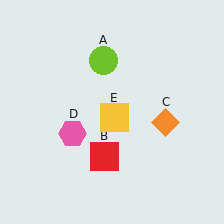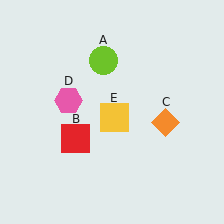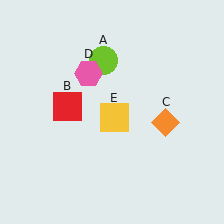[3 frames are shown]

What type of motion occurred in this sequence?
The red square (object B), pink hexagon (object D) rotated clockwise around the center of the scene.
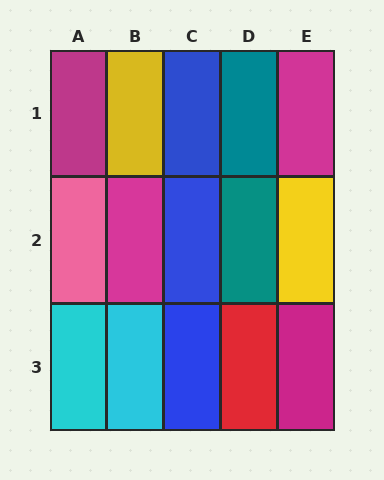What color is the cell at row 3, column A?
Cyan.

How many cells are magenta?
4 cells are magenta.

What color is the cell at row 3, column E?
Magenta.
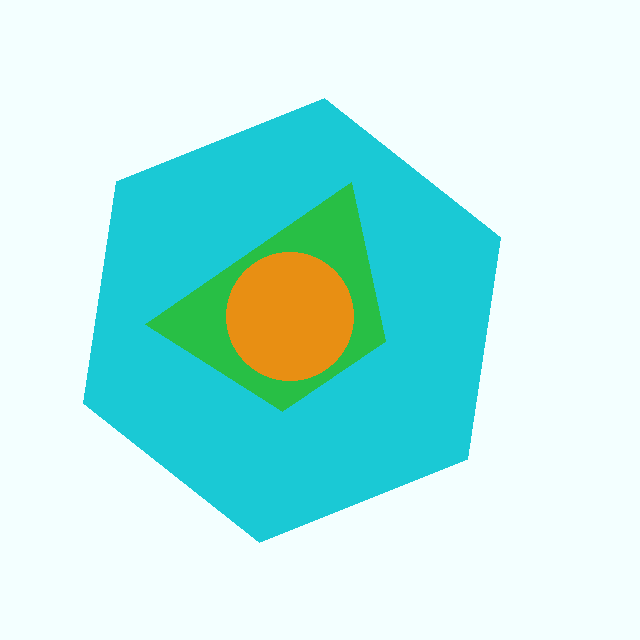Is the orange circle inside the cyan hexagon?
Yes.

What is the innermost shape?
The orange circle.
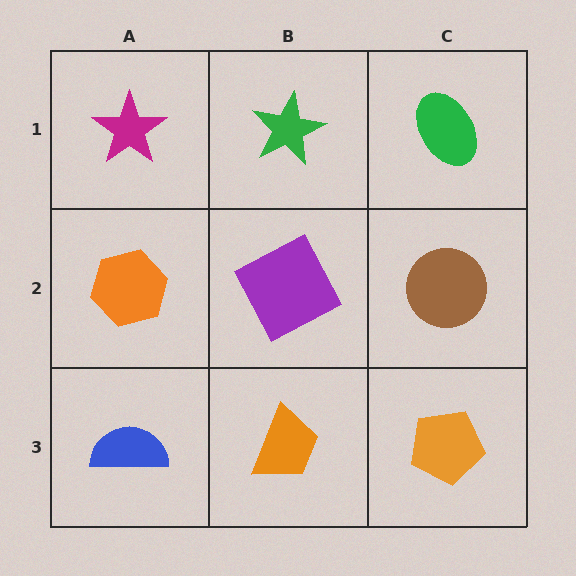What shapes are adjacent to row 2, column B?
A green star (row 1, column B), an orange trapezoid (row 3, column B), an orange hexagon (row 2, column A), a brown circle (row 2, column C).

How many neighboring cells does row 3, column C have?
2.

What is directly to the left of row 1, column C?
A green star.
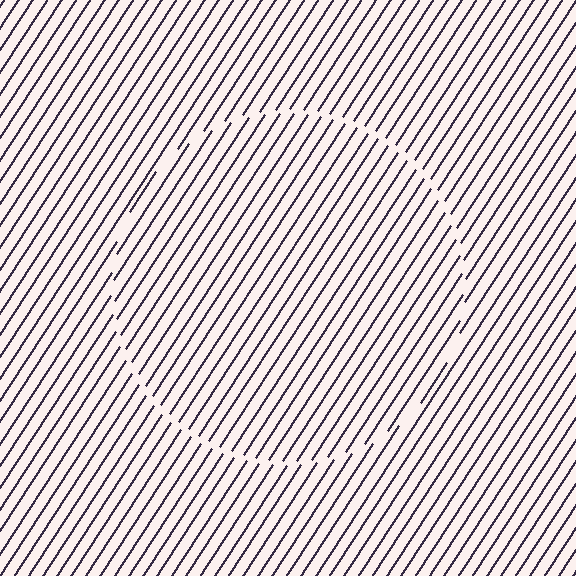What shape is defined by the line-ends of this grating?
An illusory circle. The interior of the shape contains the same grating, shifted by half a period — the contour is defined by the phase discontinuity where line-ends from the inner and outer gratings abut.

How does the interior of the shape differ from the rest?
The interior of the shape contains the same grating, shifted by half a period — the contour is defined by the phase discontinuity where line-ends from the inner and outer gratings abut.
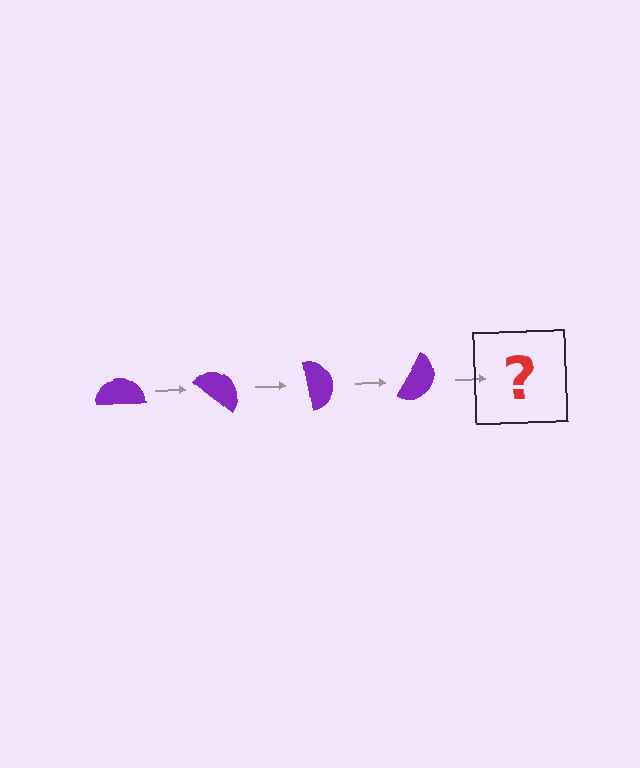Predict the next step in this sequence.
The next step is a purple semicircle rotated 160 degrees clockwise.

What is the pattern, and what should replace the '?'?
The pattern is that the semicircle rotates 40 degrees clockwise each step. The '?' should be a purple semicircle rotated 160 degrees clockwise.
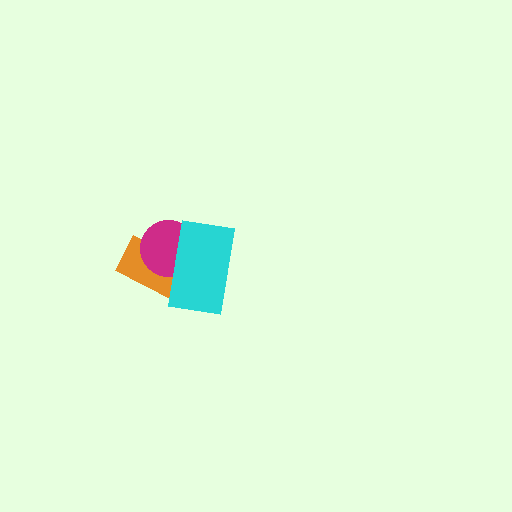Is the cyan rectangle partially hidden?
No, no other shape covers it.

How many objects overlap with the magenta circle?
2 objects overlap with the magenta circle.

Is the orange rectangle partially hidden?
Yes, it is partially covered by another shape.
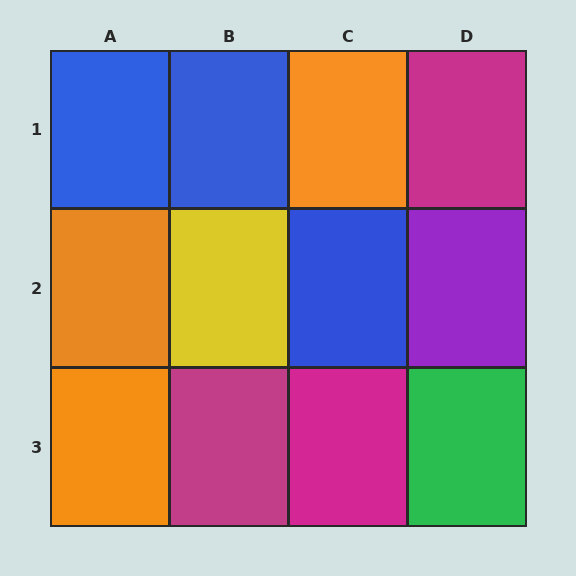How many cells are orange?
3 cells are orange.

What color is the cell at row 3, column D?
Green.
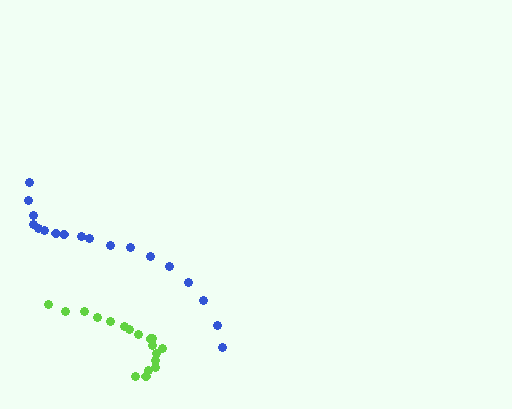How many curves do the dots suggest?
There are 2 distinct paths.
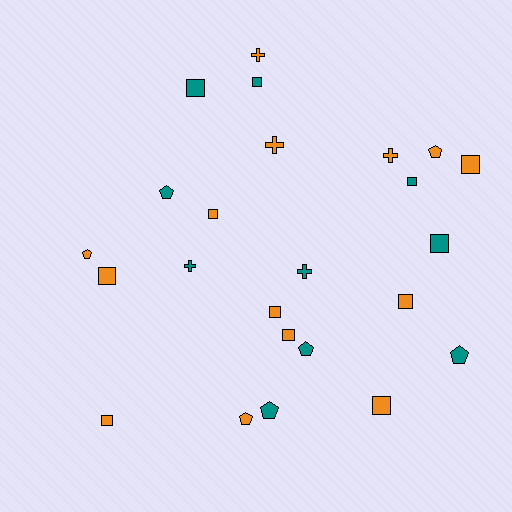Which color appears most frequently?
++++++++++++++++++++
* [Exercise brief]: Transcribe all records verbatim and omit each image.

* [Answer section]:
[3 frames are shown]

What type of motion occurred in this sequence?
The red square (object B), pink hexagon (object D) rotated clockwise around the center of the scene.
What color is the cell at row 3, column A?
Cyan.

How many cells are magenta?
4 cells are magenta.

What color is the cell at row 3, column E?
Magenta.
Is the orange circle inside the cyan hexagon?
Yes.

What is the innermost shape?
The orange circle.
What shapes are adjacent to row 2, column B?
A green star (row 1, column B), an orange trapezoid (row 3, column B), an orange hexagon (row 2, column A), a brown circle (row 2, column C).

How many neighboring cells does row 3, column C have?
2.

What is directly to the left of row 1, column C?
A green star.
What shape is defined by the line-ends of this grating?
An illusory circle. The interior of the shape contains the same grating, shifted by half a period — the contour is defined by the phase discontinuity where line-ends from the inner and outer gratings abut.

How does the interior of the shape differ from the rest?
The interior of the shape contains the same grating, shifted by half a period — the contour is defined by the phase discontinuity where line-ends from the inner and outer gratings abut.
Predict the next step in this sequence.
The next step is a purple semicircle rotated 160 degrees clockwise.

What is the pattern, and what should replace the '?'?
The pattern is that the semicircle rotates 40 degrees clockwise each step. The '?' should be a purple semicircle rotated 160 degrees clockwise.
Is the cyan rectangle partially hidden?
No, no other shape covers it.

How many objects overlap with the magenta circle?
2 objects overlap with the magenta circle.

Is the orange rectangle partially hidden?
Yes, it is partially covered by another shape.
How many cells are orange?
3 cells are orange.

What color is the cell at row 3, column D?
Green.
How many curves do the dots suggest?
There are 2 distinct paths.
Which color appears most frequently?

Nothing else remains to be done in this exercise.